[Dataset excerpt]
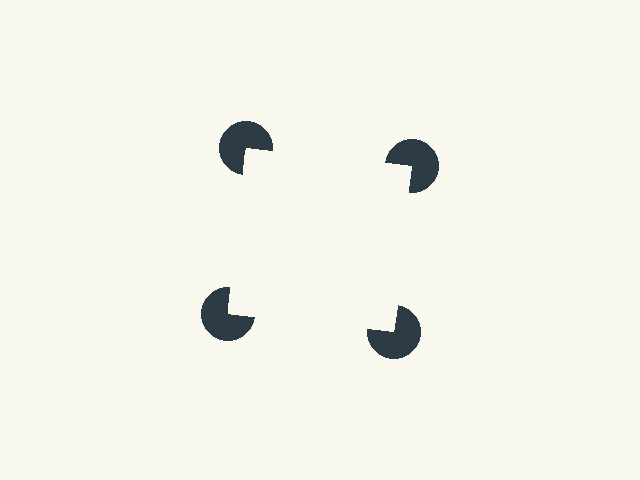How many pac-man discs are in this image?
There are 4 — one at each vertex of the illusory square.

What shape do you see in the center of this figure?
An illusory square — its edges are inferred from the aligned wedge cuts in the pac-man discs, not physically drawn.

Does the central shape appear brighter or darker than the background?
It typically appears slightly brighter than the background, even though no actual brightness change is drawn.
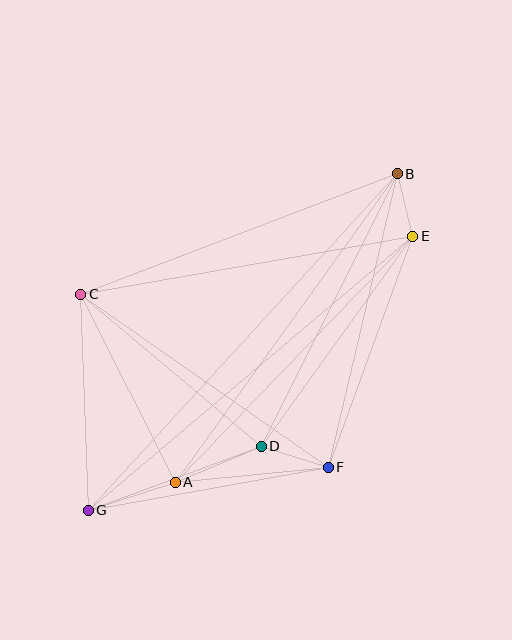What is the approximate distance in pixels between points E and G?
The distance between E and G is approximately 425 pixels.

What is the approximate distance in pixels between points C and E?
The distance between C and E is approximately 337 pixels.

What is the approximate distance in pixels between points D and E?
The distance between D and E is approximately 259 pixels.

Request >> Leave out every picture, and repeat word for word only the lines from the one holding "What shape do" through the end of the entries above, both ends included.

Exercise solution >>
What shape do you see in the center of this figure?
An illusory square — its edges are inferred from the aligned wedge cuts in the pac-man discs, not physically drawn.

Does the central shape appear brighter or darker than the background?
It typically appears slightly brighter than the background, even though no actual brightness change is drawn.
What is the approximate distance in pixels between points E and G?
The distance between E and G is approximately 425 pixels.

What is the approximate distance in pixels between points C and E?
The distance between C and E is approximately 337 pixels.

What is the approximate distance in pixels between points D and E?
The distance between D and E is approximately 259 pixels.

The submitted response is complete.